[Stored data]
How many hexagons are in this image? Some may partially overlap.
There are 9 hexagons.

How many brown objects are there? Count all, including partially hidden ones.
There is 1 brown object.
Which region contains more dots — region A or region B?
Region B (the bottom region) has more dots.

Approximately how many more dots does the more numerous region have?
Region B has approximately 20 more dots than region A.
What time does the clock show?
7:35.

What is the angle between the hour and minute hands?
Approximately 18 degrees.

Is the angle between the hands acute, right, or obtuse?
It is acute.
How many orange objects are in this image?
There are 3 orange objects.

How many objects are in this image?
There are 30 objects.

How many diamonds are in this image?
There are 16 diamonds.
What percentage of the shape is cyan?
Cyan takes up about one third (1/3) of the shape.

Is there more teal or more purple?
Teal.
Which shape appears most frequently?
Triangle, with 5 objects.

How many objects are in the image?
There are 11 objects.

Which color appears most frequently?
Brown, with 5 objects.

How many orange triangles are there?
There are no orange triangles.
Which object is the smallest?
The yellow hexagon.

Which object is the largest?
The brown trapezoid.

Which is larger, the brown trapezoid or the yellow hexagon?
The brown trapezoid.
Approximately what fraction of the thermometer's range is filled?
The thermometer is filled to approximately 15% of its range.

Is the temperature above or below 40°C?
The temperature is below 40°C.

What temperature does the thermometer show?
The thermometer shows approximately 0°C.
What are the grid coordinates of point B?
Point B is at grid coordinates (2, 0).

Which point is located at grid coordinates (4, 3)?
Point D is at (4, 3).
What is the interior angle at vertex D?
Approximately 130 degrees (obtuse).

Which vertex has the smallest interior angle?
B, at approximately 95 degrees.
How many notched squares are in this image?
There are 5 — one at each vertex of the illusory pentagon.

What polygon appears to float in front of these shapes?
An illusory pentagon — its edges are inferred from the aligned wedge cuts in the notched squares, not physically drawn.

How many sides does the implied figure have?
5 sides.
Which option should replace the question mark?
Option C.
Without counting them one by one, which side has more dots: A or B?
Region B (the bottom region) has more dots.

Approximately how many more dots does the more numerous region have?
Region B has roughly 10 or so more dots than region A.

TASK TO COMPLETE >>
All lines from the one that contains "How many orange triangles are there?" through the end of the material are to be quoted exactly, with both ends included.

REPLY >>
How many orange triangles are there?
There are no orange triangles.
Which object is the smallest?
The yellow hexagon.

Which object is the largest?
The brown trapezoid.

Which is larger, the brown trapezoid or the yellow hexagon?
The brown trapezoid.
Approximately what fraction of the thermometer's range is filled?
The thermometer is filled to approximately 15% of its range.

Is the temperature above or below 40°C?
The temperature is below 40°C.

What temperature does the thermometer show?
The thermometer shows approximately 0°C.
What are the grid coordinates of point B?
Point B is at grid coordinates (2, 0).

Which point is located at grid coordinates (4, 3)?
Point D is at (4, 3).
What is the interior angle at vertex D?
Approximately 130 degrees (obtuse).

Which vertex has the smallest interior angle?
B, at approximately 95 degrees.
How many notched squares are in this image?
There are 5 — one at each vertex of the illusory pentagon.

What polygon appears to float in front of these shapes?
An illusory pentagon — its edges are inferred from the aligned wedge cuts in the notched squares, not physically drawn.

How many sides does the implied figure have?
5 sides.
Which option should replace the question mark?
Option C.
Without counting them one by one, which side has more dots: A or B?
Region B (the bottom region) has more dots.

Approximately how many more dots does the more numerous region have?
Region B has roughly 10 or so more dots than region A.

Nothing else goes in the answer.